Task objective — Start at the line where "Are the texture elements near" appears and end at the line where "Where are the" appears; repeat those lines exactly, both ends included, leaving pictures behind.

Data supplied —
###
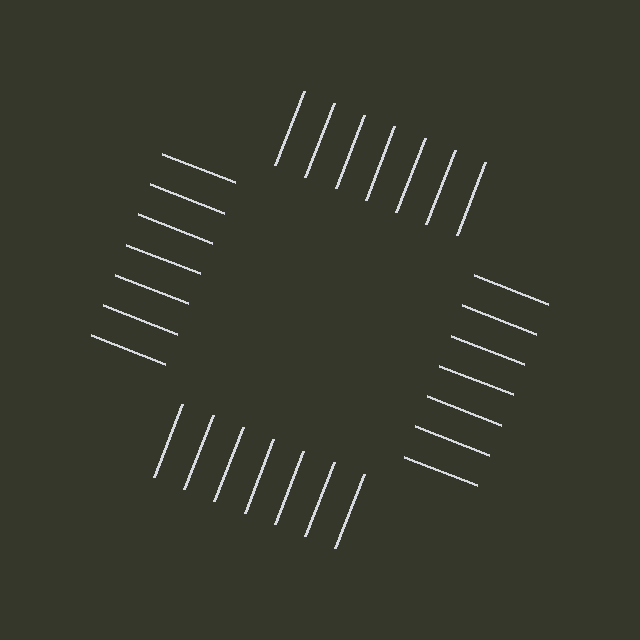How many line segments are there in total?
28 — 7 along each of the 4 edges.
###
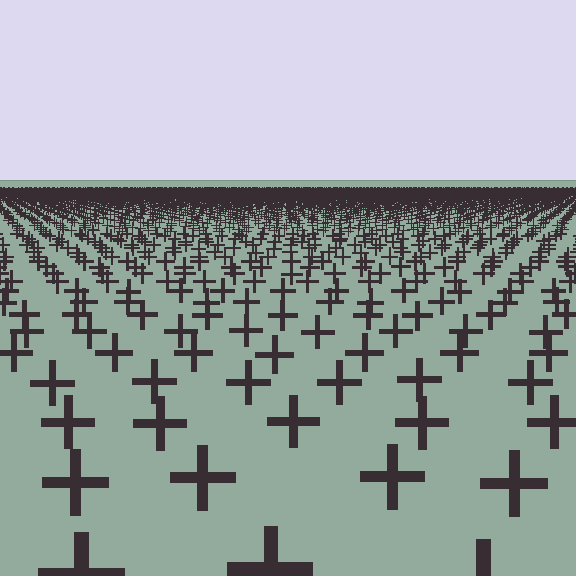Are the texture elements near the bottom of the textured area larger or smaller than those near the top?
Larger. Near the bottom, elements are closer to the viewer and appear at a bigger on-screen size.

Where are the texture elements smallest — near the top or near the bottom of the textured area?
###
Solution for this problem —
Are the texture elements near the bottom of the textured area larger or smaller than those near the top?
Larger. Near the bottom, elements are closer to the viewer and appear at a bigger on-screen size.

Where are the texture elements smallest — near the top or near the bottom of the textured area?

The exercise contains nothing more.